Drop the images; return everything else in the listing below exactly.

======== Records for the task ========

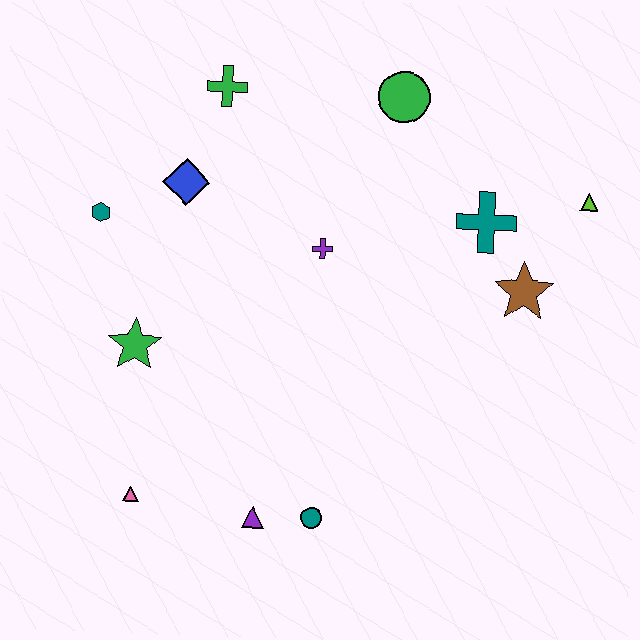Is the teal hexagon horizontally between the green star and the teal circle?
No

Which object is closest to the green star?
The teal hexagon is closest to the green star.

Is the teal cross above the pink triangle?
Yes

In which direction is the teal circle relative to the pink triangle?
The teal circle is to the right of the pink triangle.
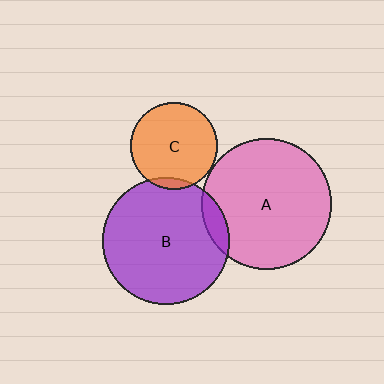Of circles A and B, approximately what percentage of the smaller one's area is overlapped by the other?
Approximately 10%.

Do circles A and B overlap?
Yes.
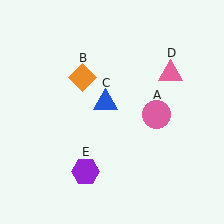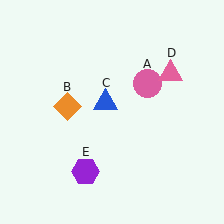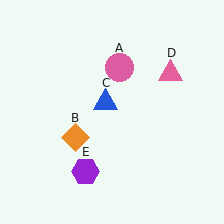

========

Final answer:
Is the teal hexagon horizontally between the green star and the teal circle?
No

Which object is closest to the green star?
The teal hexagon is closest to the green star.

Is the teal cross above the pink triangle?
Yes

In which direction is the teal circle relative to the pink triangle?
The teal circle is to the right of the pink triangle.
Of circles A and B, approximately what percentage of the smaller one's area is overlapped by the other?
Approximately 10%.

Do circles A and B overlap?
Yes.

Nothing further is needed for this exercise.